◆ **SET PROBLEM**: All of the material should be reproduced exactly, with pictures left out.

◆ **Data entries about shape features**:

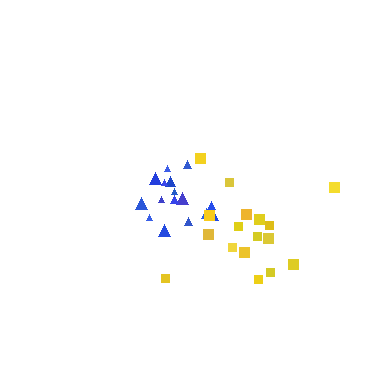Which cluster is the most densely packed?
Blue.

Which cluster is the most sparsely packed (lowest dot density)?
Yellow.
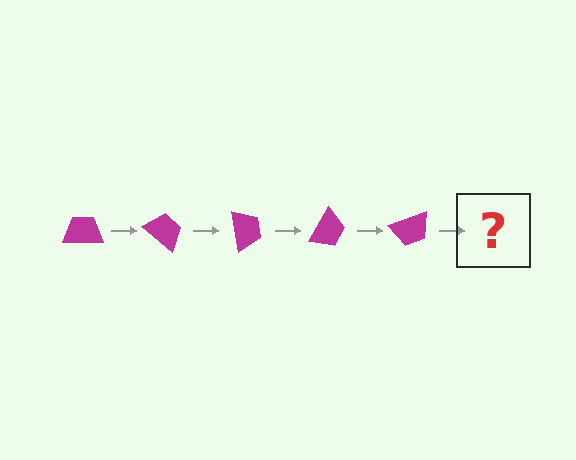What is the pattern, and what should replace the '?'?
The pattern is that the trapezoid rotates 40 degrees clockwise each step. The '?' should be a magenta trapezoid rotated 200 degrees clockwise.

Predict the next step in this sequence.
The next step is a magenta trapezoid rotated 200 degrees clockwise.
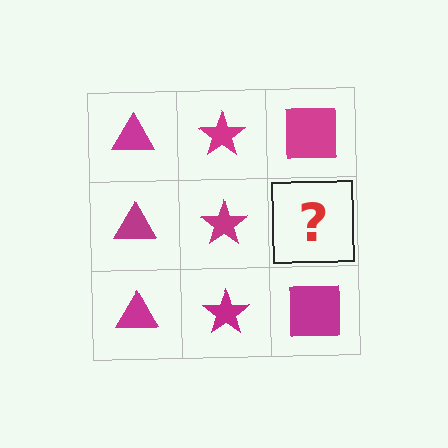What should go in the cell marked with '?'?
The missing cell should contain a magenta square.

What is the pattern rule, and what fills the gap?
The rule is that each column has a consistent shape. The gap should be filled with a magenta square.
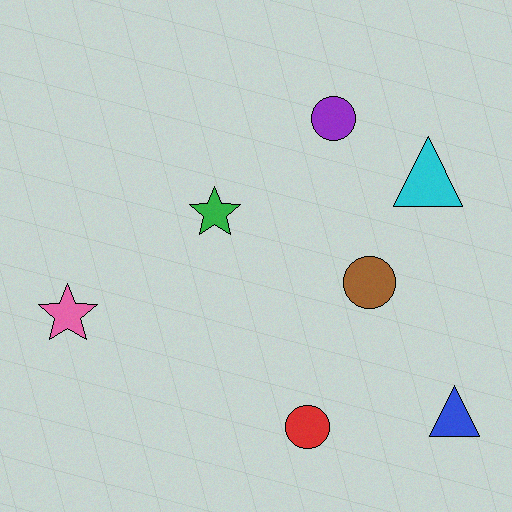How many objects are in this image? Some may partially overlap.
There are 7 objects.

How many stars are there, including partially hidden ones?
There are 2 stars.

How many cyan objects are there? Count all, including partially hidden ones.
There is 1 cyan object.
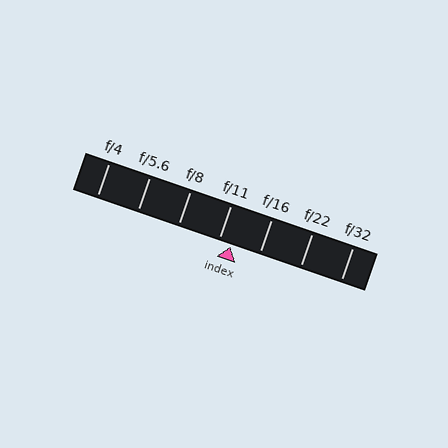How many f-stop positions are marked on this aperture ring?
There are 7 f-stop positions marked.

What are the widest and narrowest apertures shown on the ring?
The widest aperture shown is f/4 and the narrowest is f/32.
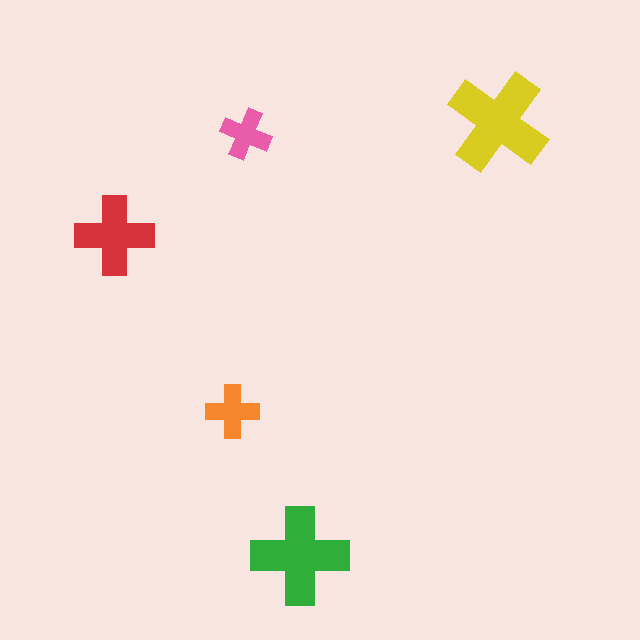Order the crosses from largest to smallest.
the yellow one, the green one, the red one, the orange one, the pink one.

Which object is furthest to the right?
The yellow cross is rightmost.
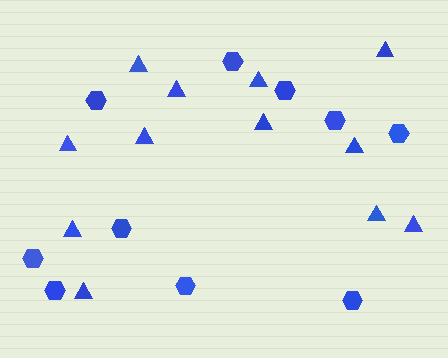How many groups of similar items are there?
There are 2 groups: one group of hexagons (10) and one group of triangles (12).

◆ **FINISHED ANSWER**:
Which cluster is the most densely packed?
Blue.

Which cluster is the most sparsely packed (lowest dot density)?
Yellow.
What is the pattern, and what should replace the '?'?
The pattern is that the trapezoid rotates 40 degrees clockwise each step. The '?' should be a magenta trapezoid rotated 200 degrees clockwise.

Predict the next step in this sequence.
The next step is a magenta trapezoid rotated 200 degrees clockwise.
What should go in the cell marked with '?'?
The missing cell should contain a magenta square.

What is the pattern rule, and what fills the gap?
The rule is that each column has a consistent shape. The gap should be filled with a magenta square.
How many objects are in this image? Some may partially overlap.
There are 7 objects.

How many stars are there, including partially hidden ones?
There are 2 stars.

How many cyan objects are there? Count all, including partially hidden ones.
There is 1 cyan object.
How many f-stop positions are marked on this aperture ring?
There are 7 f-stop positions marked.

What are the widest and narrowest apertures shown on the ring?
The widest aperture shown is f/4 and the narrowest is f/32.
Order the crosses from largest to smallest.
the yellow one, the green one, the red one, the orange one, the pink one.

Which object is furthest to the right?
The yellow cross is rightmost.
How many groups of similar items are there?
There are 2 groups: one group of hexagons (10) and one group of triangles (12).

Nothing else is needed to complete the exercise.